══ Data in this exercise ══

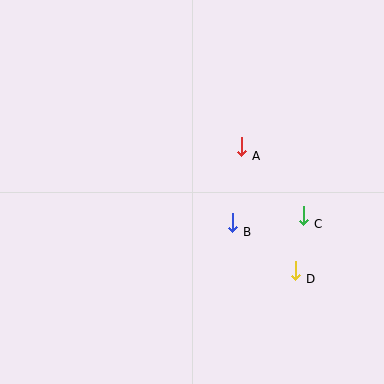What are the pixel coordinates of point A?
Point A is at (241, 156).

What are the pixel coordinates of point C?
Point C is at (303, 224).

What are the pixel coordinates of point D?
Point D is at (295, 279).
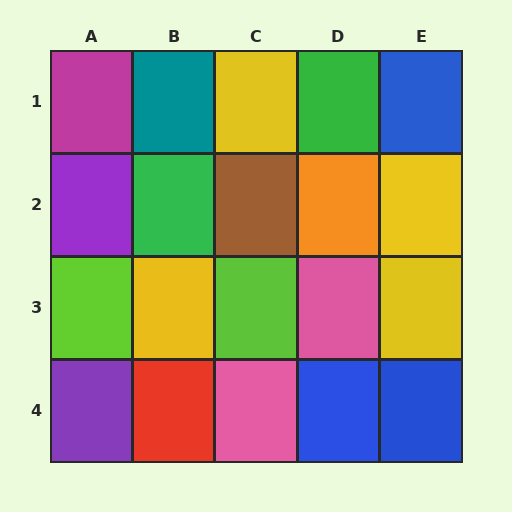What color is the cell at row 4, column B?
Red.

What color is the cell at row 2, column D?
Orange.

═══

Stated goal
Leave out the pictures and repeat everything else in the records exactly.

Final answer
What are the pixel coordinates of point A?
Point A is at (241, 156).

What are the pixel coordinates of point C?
Point C is at (303, 224).

What are the pixel coordinates of point D?
Point D is at (295, 279).
What color is the cell at row 4, column B?
Red.

What color is the cell at row 2, column D?
Orange.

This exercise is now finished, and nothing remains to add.